[DIRECTION] Can you copy out the data exactly? Leave the images out.

#### RECORDS PROVIDED ####

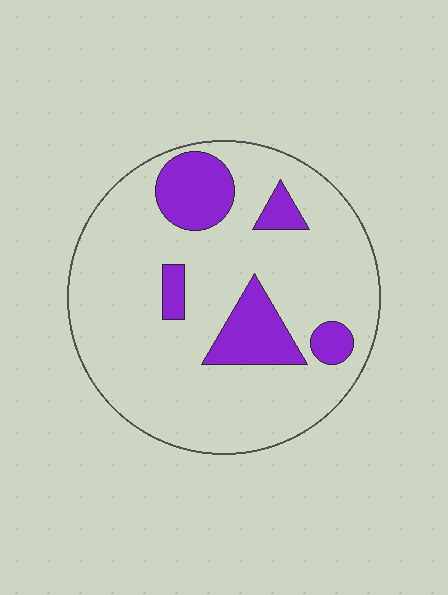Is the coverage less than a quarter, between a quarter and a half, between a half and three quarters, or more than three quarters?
Less than a quarter.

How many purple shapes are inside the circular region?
5.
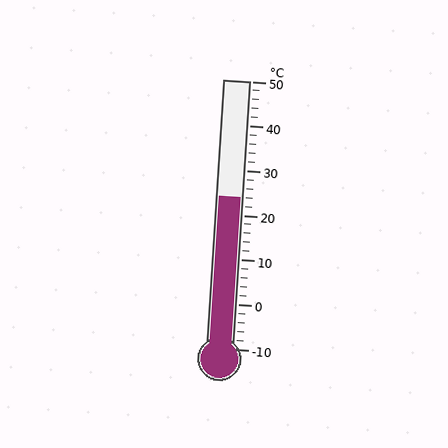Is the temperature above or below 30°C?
The temperature is below 30°C.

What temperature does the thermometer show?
The thermometer shows approximately 24°C.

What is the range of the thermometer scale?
The thermometer scale ranges from -10°C to 50°C.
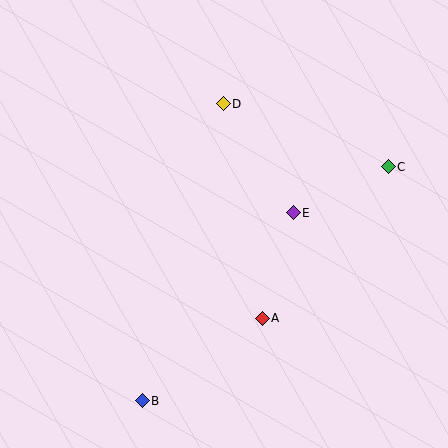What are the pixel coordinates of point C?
Point C is at (388, 167).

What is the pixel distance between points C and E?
The distance between C and E is 106 pixels.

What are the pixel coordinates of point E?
Point E is at (293, 213).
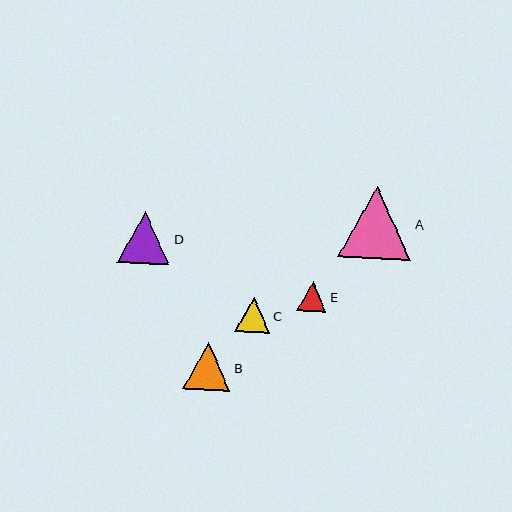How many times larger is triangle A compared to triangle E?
Triangle A is approximately 2.5 times the size of triangle E.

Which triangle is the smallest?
Triangle E is the smallest with a size of approximately 29 pixels.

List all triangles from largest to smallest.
From largest to smallest: A, D, B, C, E.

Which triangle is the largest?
Triangle A is the largest with a size of approximately 73 pixels.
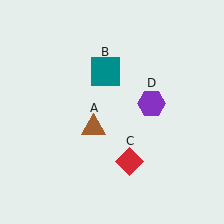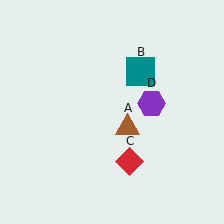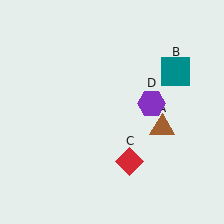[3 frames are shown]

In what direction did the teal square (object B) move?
The teal square (object B) moved right.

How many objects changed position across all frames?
2 objects changed position: brown triangle (object A), teal square (object B).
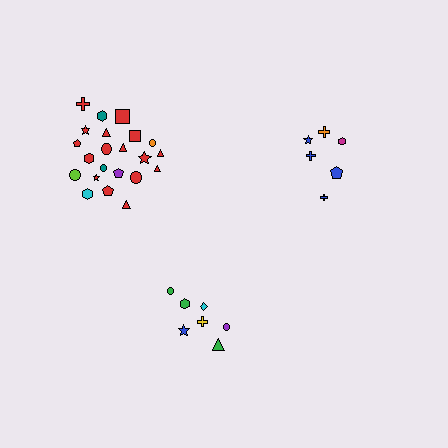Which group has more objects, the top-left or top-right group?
The top-left group.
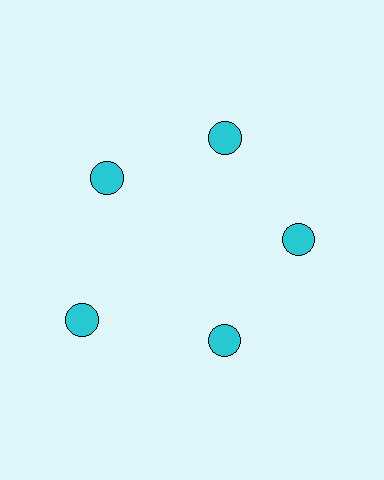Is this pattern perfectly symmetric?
No. The 5 cyan circles are arranged in a ring, but one element near the 8 o'clock position is pushed outward from the center, breaking the 5-fold rotational symmetry.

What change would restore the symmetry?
The symmetry would be restored by moving it inward, back onto the ring so that all 5 circles sit at equal angles and equal distance from the center.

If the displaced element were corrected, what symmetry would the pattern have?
It would have 5-fold rotational symmetry — the pattern would map onto itself every 72 degrees.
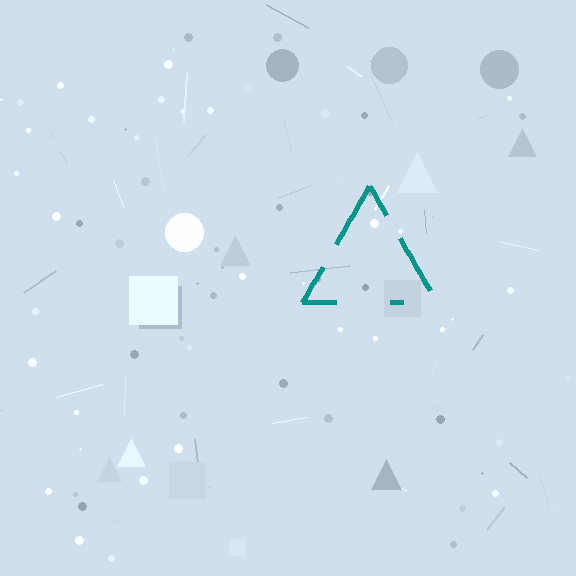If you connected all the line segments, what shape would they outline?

####

[RESPONSE TO THIS EXERCISE]
Is the coverage less than a quarter, between a quarter and a half, between a half and three quarters, or more than three quarters?
Less than a quarter.

How many purple shapes are inside the circular region?
5.
Is the temperature above or below 30°C?
The temperature is below 30°C.

What temperature does the thermometer show?
The thermometer shows approximately 24°C.

What is the range of the thermometer scale?
The thermometer scale ranges from -10°C to 50°C.
What are the pixel coordinates of point C?
Point C is at (388, 167).

What is the pixel distance between points C and E?
The distance between C and E is 106 pixels.

What are the pixel coordinates of point E?
Point E is at (293, 213).
How many times larger is triangle A compared to triangle E?
Triangle A is approximately 2.5 times the size of triangle E.

Which triangle is the smallest?
Triangle E is the smallest with a size of approximately 29 pixels.

List all triangles from largest to smallest.
From largest to smallest: A, D, B, C, E.

Which triangle is the largest?
Triangle A is the largest with a size of approximately 73 pixels.
[3 frames are shown]

In what direction did the teal square (object B) move?
The teal square (object B) moved right.

How many objects changed position across all frames?
2 objects changed position: brown triangle (object A), teal square (object B).
Which group has more objects, the top-left or top-right group?
The top-left group.
Is this pattern perfectly symmetric?
No. The 5 cyan circles are arranged in a ring, but one element near the 8 o'clock position is pushed outward from the center, breaking the 5-fold rotational symmetry.

What change would restore the symmetry?
The symmetry would be restored by moving it inward, back onto the ring so that all 5 circles sit at equal angles and equal distance from the center.

If the displaced element were corrected, what symmetry would the pattern have?
It would have 5-fold rotational symmetry — the pattern would map onto itself every 72 degrees.
If you connected all the line segments, what shape would they outline?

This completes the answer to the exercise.